## Short problem
Skip all pictures; return exactly the lines from the one containing "What is the" through the end of the data.

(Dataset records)
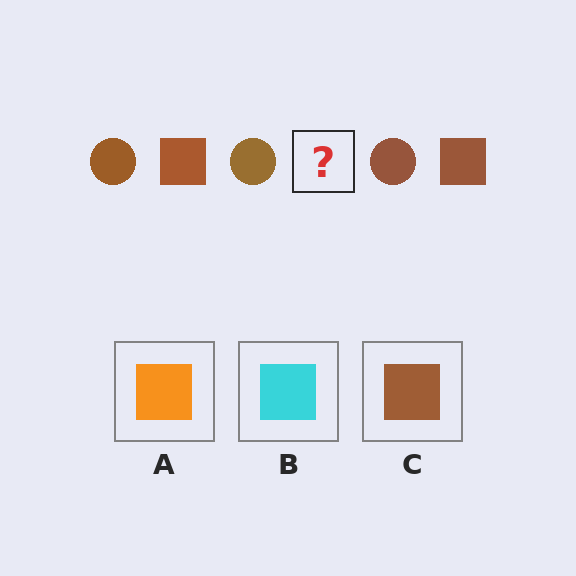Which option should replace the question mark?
Option C.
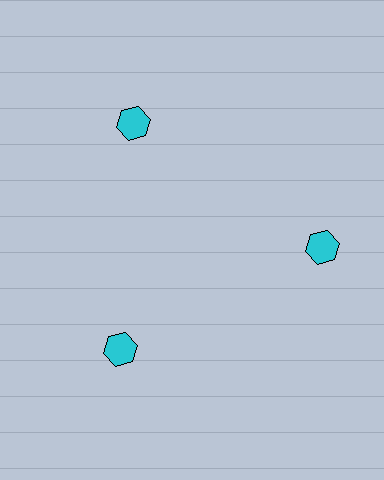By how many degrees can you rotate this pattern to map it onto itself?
The pattern maps onto itself every 120 degrees of rotation.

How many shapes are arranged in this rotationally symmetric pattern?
There are 3 shapes, arranged in 3 groups of 1.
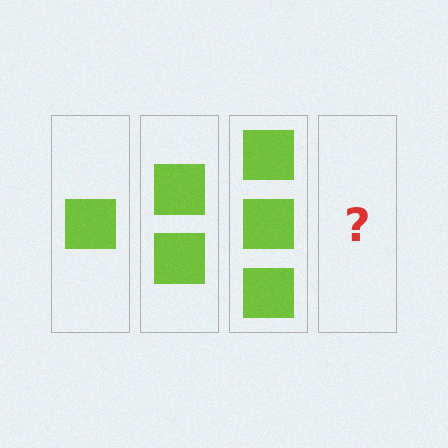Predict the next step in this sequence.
The next step is 4 squares.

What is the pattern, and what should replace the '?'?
The pattern is that each step adds one more square. The '?' should be 4 squares.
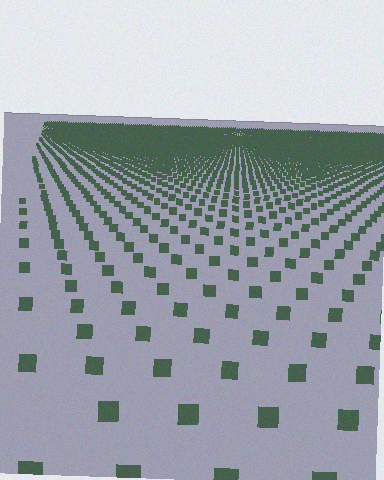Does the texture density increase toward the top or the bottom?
Density increases toward the top.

## Exercise output
What is the pattern, and what should replace the '?'?
The pattern is that each step adds one more square. The '?' should be 4 squares.
Does the texture density increase toward the top or the bottom?
Density increases toward the top.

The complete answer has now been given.